### STATED PROBLEM
Quote word for word from the line holding "How many objects are in the image?" to the last line below, including both, and omit any pictures.

### DATA RECORDS
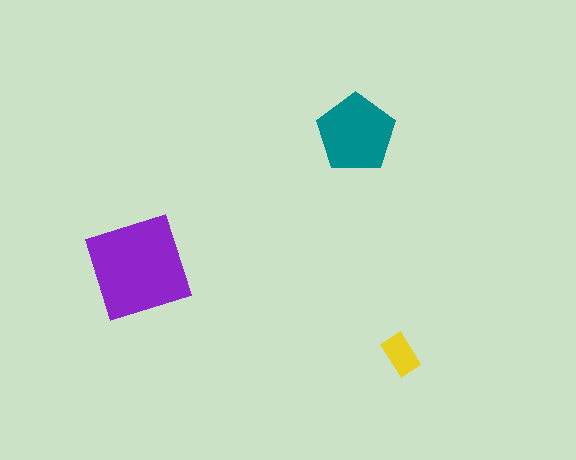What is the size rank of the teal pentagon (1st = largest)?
2nd.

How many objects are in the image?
There are 3 objects in the image.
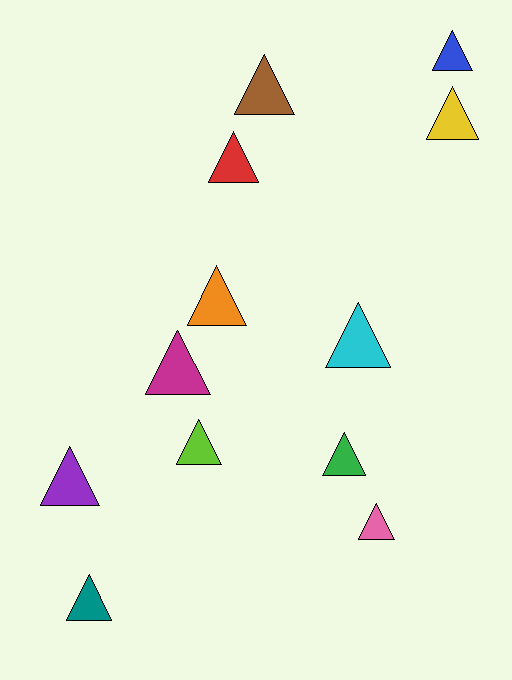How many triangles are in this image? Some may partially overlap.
There are 12 triangles.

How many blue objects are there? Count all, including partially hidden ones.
There is 1 blue object.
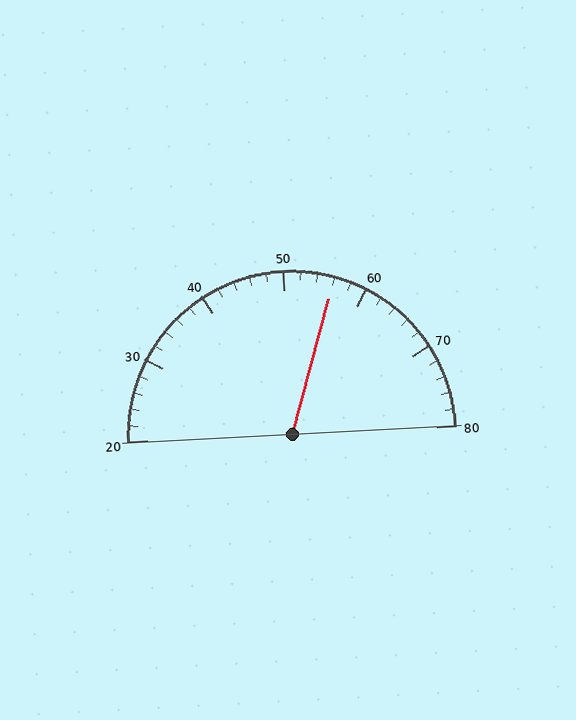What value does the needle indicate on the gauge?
The needle indicates approximately 56.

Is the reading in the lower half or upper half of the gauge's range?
The reading is in the upper half of the range (20 to 80).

### THE ANSWER
How many objects are in the image?
There are 3 objects in the image.
How many triangles are in this image? Some may partially overlap.
There are 12 triangles.

How many blue objects are there? Count all, including partially hidden ones.
There is 1 blue object.
What value does the needle indicate on the gauge?
The needle indicates approximately 56.

Is the reading in the lower half or upper half of the gauge's range?
The reading is in the upper half of the range (20 to 80).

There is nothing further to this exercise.